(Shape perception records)
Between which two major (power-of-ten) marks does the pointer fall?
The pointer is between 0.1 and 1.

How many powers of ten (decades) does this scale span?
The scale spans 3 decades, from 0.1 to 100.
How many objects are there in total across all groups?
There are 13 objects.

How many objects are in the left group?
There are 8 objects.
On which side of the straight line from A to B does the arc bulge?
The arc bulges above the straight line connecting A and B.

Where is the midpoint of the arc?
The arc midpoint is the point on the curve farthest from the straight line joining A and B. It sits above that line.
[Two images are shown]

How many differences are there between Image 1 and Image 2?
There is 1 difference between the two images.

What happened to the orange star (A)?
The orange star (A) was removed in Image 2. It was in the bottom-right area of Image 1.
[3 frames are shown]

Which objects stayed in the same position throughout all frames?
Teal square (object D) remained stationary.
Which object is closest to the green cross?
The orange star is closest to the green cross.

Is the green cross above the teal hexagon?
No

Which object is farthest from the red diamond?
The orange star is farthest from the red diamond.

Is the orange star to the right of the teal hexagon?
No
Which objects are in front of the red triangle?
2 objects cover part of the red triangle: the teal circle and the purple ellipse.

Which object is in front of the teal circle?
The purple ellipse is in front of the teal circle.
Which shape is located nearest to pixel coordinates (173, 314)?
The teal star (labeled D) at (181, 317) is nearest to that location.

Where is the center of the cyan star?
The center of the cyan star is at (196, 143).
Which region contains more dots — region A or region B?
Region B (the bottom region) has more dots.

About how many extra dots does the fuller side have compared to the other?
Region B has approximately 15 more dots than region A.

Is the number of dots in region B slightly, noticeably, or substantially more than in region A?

(WHAT THE TASK REQUIRES)
Take every line from the one containing "Which region contains" to the end of the listing and output it exactly, with nothing else.

(FINAL RESULT)
Which region contains more dots — region A or region B?
Region B (the bottom region) has more dots.

About how many extra dots does the fuller side have compared to the other?
Region B has approximately 15 more dots than region A.

Is the number of dots in region B slightly, noticeably, or substantially more than in region A?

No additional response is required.